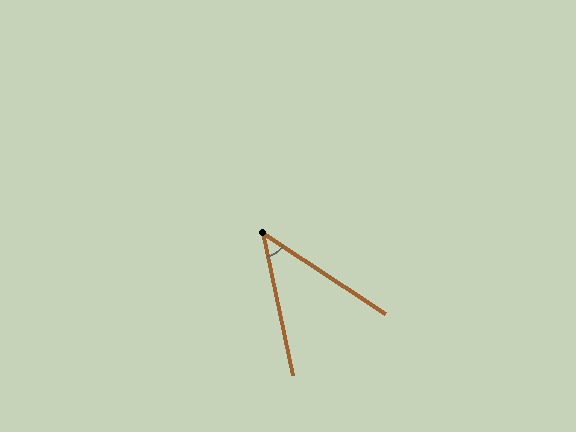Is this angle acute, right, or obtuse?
It is acute.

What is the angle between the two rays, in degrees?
Approximately 45 degrees.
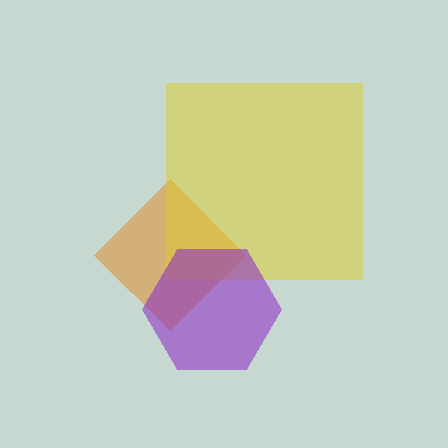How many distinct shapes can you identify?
There are 3 distinct shapes: an orange diamond, a yellow square, a purple hexagon.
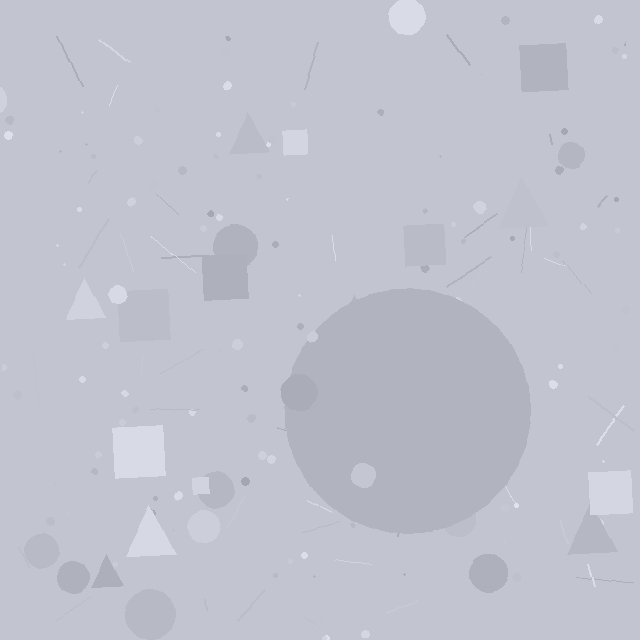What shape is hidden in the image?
A circle is hidden in the image.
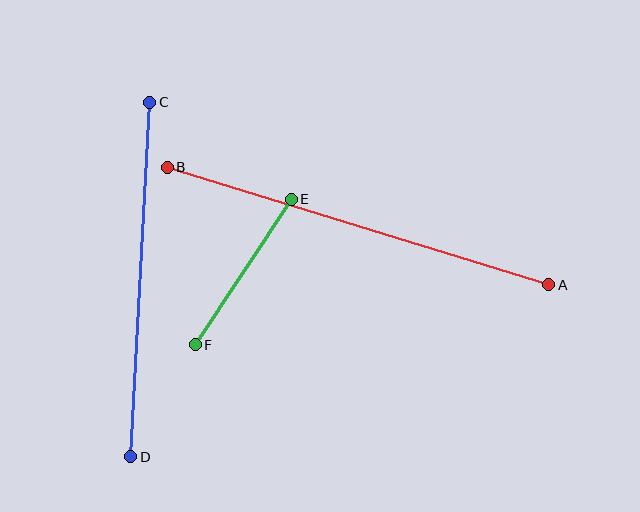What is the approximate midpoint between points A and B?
The midpoint is at approximately (358, 226) pixels.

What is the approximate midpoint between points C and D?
The midpoint is at approximately (140, 280) pixels.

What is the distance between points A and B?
The distance is approximately 399 pixels.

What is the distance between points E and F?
The distance is approximately 174 pixels.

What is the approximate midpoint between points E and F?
The midpoint is at approximately (243, 272) pixels.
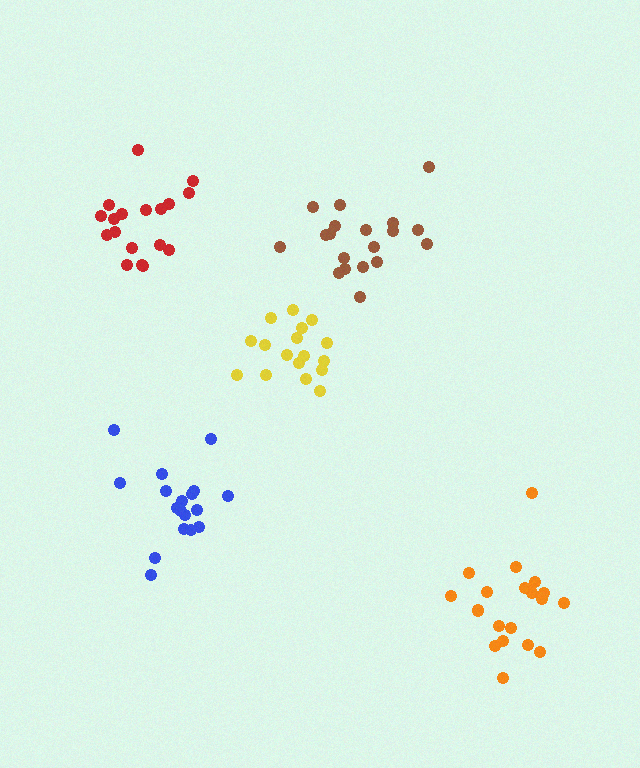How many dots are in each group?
Group 1: 19 dots, Group 2: 18 dots, Group 3: 18 dots, Group 4: 19 dots, Group 5: 17 dots (91 total).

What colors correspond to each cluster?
The clusters are colored: orange, red, blue, brown, yellow.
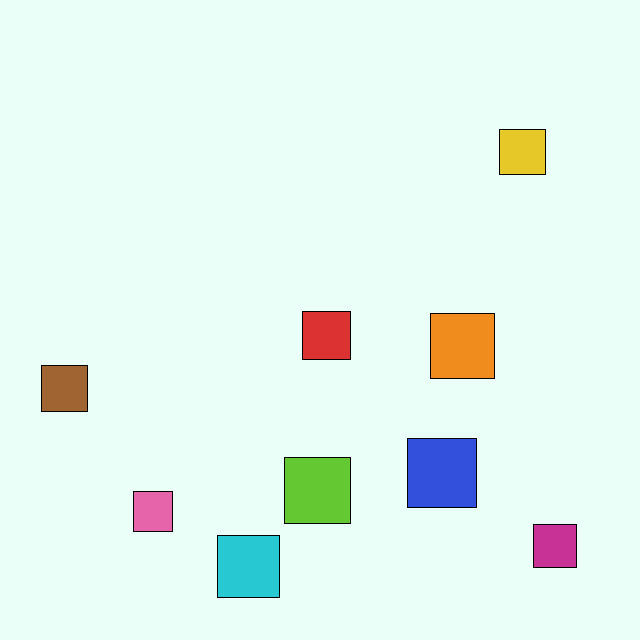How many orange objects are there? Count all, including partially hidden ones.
There is 1 orange object.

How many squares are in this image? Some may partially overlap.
There are 9 squares.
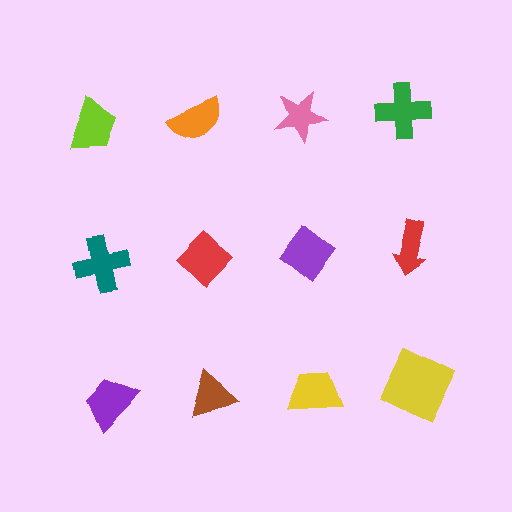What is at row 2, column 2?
A red diamond.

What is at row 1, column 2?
An orange semicircle.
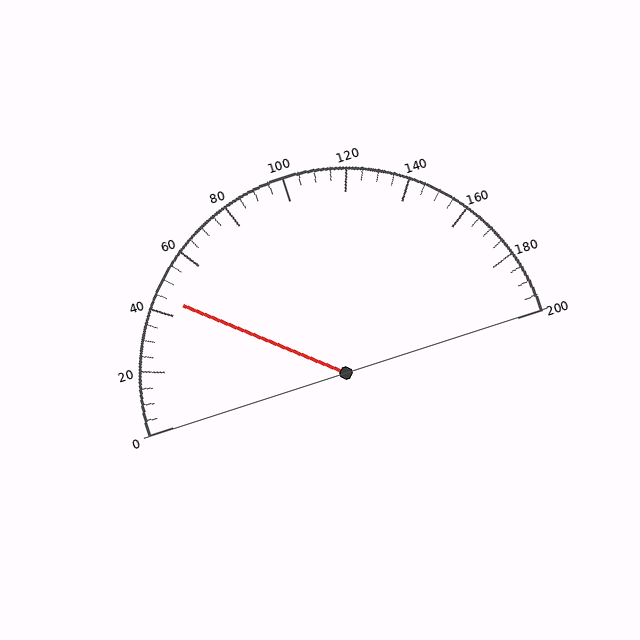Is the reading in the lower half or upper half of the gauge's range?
The reading is in the lower half of the range (0 to 200).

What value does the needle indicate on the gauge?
The needle indicates approximately 45.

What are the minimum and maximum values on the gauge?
The gauge ranges from 0 to 200.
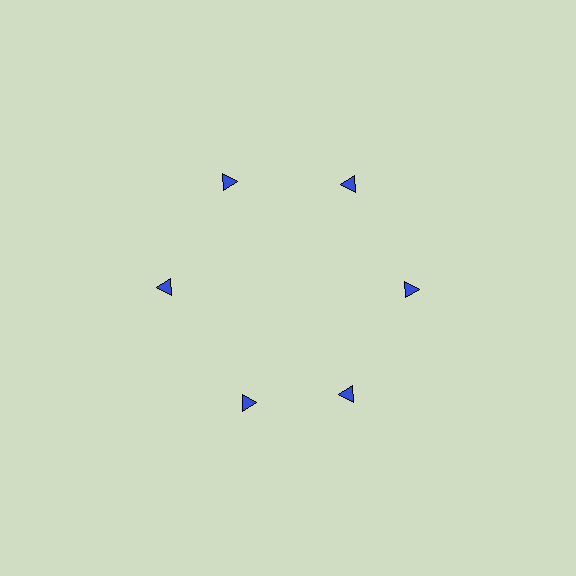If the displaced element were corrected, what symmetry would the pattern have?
It would have 6-fold rotational symmetry — the pattern would map onto itself every 60 degrees.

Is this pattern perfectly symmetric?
No. The 6 blue triangles are arranged in a ring, but one element near the 7 o'clock position is rotated out of alignment along the ring, breaking the 6-fold rotational symmetry.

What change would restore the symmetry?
The symmetry would be restored by rotating it back into even spacing with its neighbors so that all 6 triangles sit at equal angles and equal distance from the center.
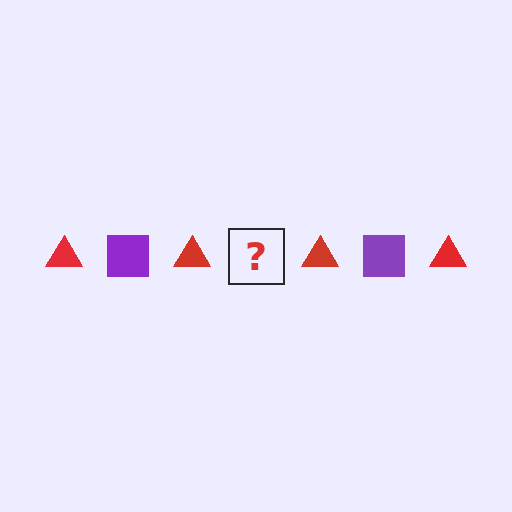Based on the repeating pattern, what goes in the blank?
The blank should be a purple square.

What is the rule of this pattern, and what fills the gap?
The rule is that the pattern alternates between red triangle and purple square. The gap should be filled with a purple square.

________

# THE TASK
Go back to the records above and write them out exactly, without the pictures.

# SOLUTION
Is this angle acute, right, or obtuse?
It is acute.

What is the angle between the two rays, in degrees?
Approximately 45 degrees.
How many distinct shapes can you identify?
There are 3 distinct shapes: an orange diamond, a yellow square, a purple hexagon.
What shape is hidden in the image?
A circle is hidden in the image.
What is the approximate midpoint between points A and B?
The midpoint is at approximately (358, 226) pixels.

What is the approximate midpoint between points C and D?
The midpoint is at approximately (140, 280) pixels.

What is the distance between points A and B?
The distance is approximately 399 pixels.

What is the distance between points E and F?
The distance is approximately 174 pixels.

What is the approximate midpoint between points E and F?
The midpoint is at approximately (243, 272) pixels.
How many dots are in each group?
Group 1: 19 dots, Group 2: 18 dots, Group 3: 18 dots, Group 4: 19 dots, Group 5: 17 dots (91 total).

What colors correspond to each cluster?
The clusters are colored: orange, red, blue, brown, yellow.
How many orange objects are there? Count all, including partially hidden ones.
There is 1 orange object.

How many squares are in this image? Some may partially overlap.
There are 9 squares.
What is at row 2, column 2?
A red diamond.

What is at row 1, column 2?
An orange semicircle.
Is the reading in the lower half or upper half of the gauge's range?
The reading is in the lower half of the range (0 to 200).

What value does the needle indicate on the gauge?
The needle indicates approximately 45.

What are the minimum and maximum values on the gauge?
The gauge ranges from 0 to 200.
If the displaced element were corrected, what symmetry would the pattern have?
It would have 6-fold rotational symmetry — the pattern would map onto itself every 60 degrees.

Is this pattern perfectly symmetric?
No. The 6 blue triangles are arranged in a ring, but one element near the 7 o'clock position is rotated out of alignment along the ring, breaking the 6-fold rotational symmetry.

What change would restore the symmetry?
The symmetry would be restored by rotating it back into even spacing with its neighbors so that all 6 triangles sit at equal angles and equal distance from the center.
Based on the repeating pattern, what goes in the blank?
The blank should be a purple square.

What is the rule of this pattern, and what fills the gap?
The rule is that the pattern alternates between red triangle and purple square. The gap should be filled with a purple square.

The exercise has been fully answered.